* **WHAT YOU SHOULD DO**
In the listing below, rewrite the lines from the one with "Do you see any clocks here?" to the one with "[892, 449, 904, 465]", replacing "cameras" with "camcorders" and keeping everything else the same.

* **STORED DATA**
-- start --

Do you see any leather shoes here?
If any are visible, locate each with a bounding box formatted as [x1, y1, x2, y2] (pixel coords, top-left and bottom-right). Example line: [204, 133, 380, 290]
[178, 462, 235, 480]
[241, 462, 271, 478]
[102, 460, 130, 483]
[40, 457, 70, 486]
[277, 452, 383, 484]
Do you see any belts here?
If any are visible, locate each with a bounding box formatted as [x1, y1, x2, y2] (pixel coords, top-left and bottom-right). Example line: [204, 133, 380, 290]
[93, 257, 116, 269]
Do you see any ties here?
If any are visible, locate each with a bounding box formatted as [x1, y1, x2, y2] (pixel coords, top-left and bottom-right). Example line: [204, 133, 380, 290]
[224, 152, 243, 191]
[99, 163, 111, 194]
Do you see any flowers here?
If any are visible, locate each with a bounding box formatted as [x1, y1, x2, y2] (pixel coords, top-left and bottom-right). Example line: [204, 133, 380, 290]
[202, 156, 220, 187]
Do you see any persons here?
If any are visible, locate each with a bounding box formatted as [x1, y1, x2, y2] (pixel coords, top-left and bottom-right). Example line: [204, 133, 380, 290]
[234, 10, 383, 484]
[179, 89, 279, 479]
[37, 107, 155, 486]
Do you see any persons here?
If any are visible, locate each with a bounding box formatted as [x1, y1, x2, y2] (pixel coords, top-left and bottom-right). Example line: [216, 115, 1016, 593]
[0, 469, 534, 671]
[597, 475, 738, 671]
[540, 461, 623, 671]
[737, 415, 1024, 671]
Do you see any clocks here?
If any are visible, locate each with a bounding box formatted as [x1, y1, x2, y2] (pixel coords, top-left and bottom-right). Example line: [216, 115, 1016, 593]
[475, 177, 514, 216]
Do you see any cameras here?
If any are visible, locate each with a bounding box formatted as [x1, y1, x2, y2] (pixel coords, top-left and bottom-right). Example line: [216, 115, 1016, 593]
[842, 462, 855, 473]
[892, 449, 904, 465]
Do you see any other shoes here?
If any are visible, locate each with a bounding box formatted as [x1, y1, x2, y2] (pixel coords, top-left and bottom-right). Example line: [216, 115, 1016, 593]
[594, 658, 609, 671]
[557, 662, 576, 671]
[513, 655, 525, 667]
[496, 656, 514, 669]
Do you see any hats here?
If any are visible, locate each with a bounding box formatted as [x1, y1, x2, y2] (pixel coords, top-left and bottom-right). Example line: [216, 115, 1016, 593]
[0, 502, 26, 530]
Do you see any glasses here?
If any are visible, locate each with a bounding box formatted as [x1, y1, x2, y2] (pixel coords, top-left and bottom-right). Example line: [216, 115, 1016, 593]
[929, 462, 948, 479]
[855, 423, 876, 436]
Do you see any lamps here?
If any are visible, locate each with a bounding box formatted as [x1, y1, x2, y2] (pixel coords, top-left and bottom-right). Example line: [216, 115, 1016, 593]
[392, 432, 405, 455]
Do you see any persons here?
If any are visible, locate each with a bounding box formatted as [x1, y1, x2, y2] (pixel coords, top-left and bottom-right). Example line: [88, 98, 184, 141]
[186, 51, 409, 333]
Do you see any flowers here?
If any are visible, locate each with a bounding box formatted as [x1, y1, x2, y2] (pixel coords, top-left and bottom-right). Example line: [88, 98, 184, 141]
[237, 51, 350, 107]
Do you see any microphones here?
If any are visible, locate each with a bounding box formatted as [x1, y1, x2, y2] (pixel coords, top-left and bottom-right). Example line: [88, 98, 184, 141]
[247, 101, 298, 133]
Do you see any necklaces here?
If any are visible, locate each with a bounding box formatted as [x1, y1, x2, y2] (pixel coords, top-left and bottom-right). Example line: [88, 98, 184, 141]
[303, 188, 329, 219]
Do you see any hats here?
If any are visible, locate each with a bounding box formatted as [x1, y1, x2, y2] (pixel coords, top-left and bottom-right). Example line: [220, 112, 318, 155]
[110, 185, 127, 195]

-- end --

* **OUTPUT**
Do you see any clocks here?
If any are visible, locate each with a bounding box formatted as [x1, y1, x2, y2] (pixel coords, top-left and bottom-right). Example line: [216, 115, 1016, 593]
[475, 177, 514, 216]
Do you see any camcorders here?
If any are visible, locate each with a bounding box formatted as [x1, y1, x2, y2] (pixel coords, top-left and bottom-right). Example line: [216, 115, 1016, 593]
[842, 462, 855, 473]
[892, 449, 904, 465]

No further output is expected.